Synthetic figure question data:
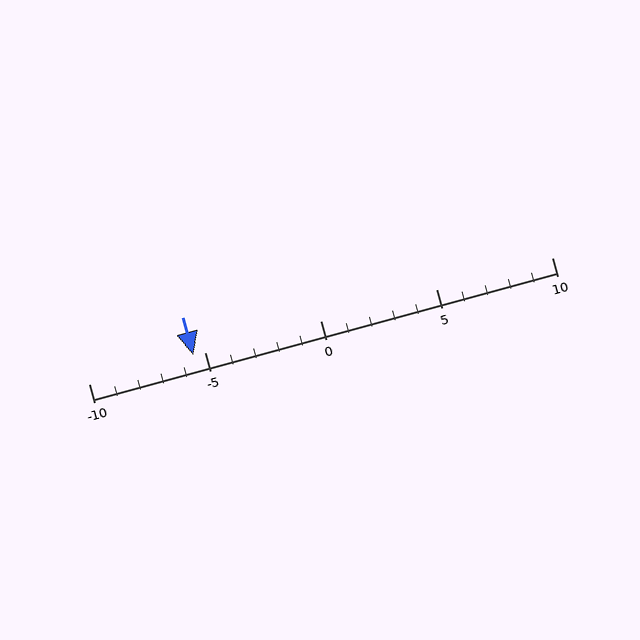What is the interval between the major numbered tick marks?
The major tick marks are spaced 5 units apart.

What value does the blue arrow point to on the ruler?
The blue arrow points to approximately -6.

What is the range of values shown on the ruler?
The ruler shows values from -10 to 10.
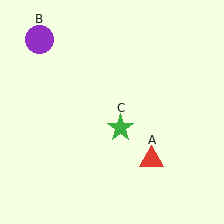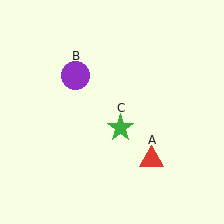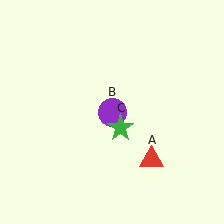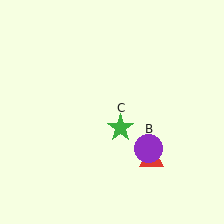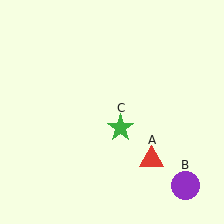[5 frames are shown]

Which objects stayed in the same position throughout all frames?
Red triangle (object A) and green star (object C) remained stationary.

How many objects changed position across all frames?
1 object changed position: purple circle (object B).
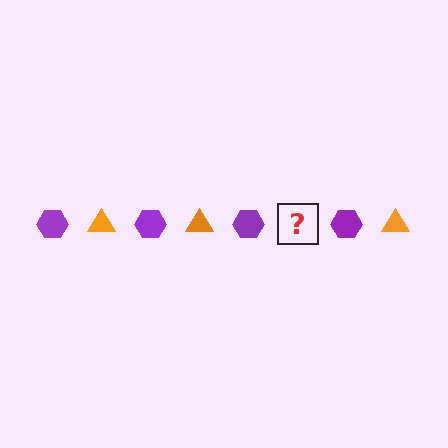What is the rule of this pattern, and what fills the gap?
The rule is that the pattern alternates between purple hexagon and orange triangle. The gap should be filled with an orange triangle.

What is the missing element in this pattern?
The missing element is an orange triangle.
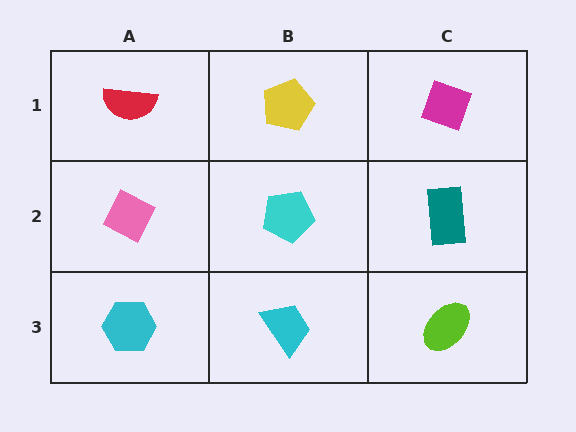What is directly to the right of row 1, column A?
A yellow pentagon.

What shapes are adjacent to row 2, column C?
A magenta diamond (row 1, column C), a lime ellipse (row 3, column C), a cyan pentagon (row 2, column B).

## SET TASK
Make an exact copy of the whole listing, but don't bring over any pictures.

## THE OUTPUT
What is the interval between the major numbered tick marks?
The major tick marks are spaced 5 units apart.

What value does the blue arrow point to on the ruler?
The blue arrow points to approximately -6.

What is the range of values shown on the ruler?
The ruler shows values from -10 to 10.
[5 frames are shown]

Which objects stayed in the same position throughout all frames?
Red triangle (object A) and green star (object C) remained stationary.

How many objects changed position across all frames?
1 object changed position: purple circle (object B).
What is the rule of this pattern, and what fills the gap?
The rule is that the pattern alternates between purple hexagon and orange triangle. The gap should be filled with an orange triangle.

What is the missing element in this pattern?
The missing element is an orange triangle.
What is directly to the right of row 1, column A?
A yellow pentagon.

What shapes are adjacent to row 2, column C?
A magenta diamond (row 1, column C), a lime ellipse (row 3, column C), a cyan pentagon (row 2, column B).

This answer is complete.